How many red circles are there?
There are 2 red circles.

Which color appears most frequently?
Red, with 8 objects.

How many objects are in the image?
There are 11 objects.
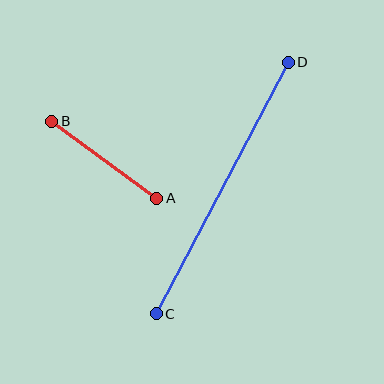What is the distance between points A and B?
The distance is approximately 131 pixels.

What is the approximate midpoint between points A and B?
The midpoint is at approximately (104, 160) pixels.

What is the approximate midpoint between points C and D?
The midpoint is at approximately (222, 188) pixels.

- **Given request**
Above are records with pictures; repeat the records exactly and leave the pictures out.

- **Finished task**
How many red circles are there?
There are 2 red circles.

Which color appears most frequently?
Red, with 8 objects.

How many objects are in the image?
There are 11 objects.
What is the distance between points A and B?
The distance is approximately 131 pixels.

What is the approximate midpoint between points A and B?
The midpoint is at approximately (104, 160) pixels.

What is the approximate midpoint between points C and D?
The midpoint is at approximately (222, 188) pixels.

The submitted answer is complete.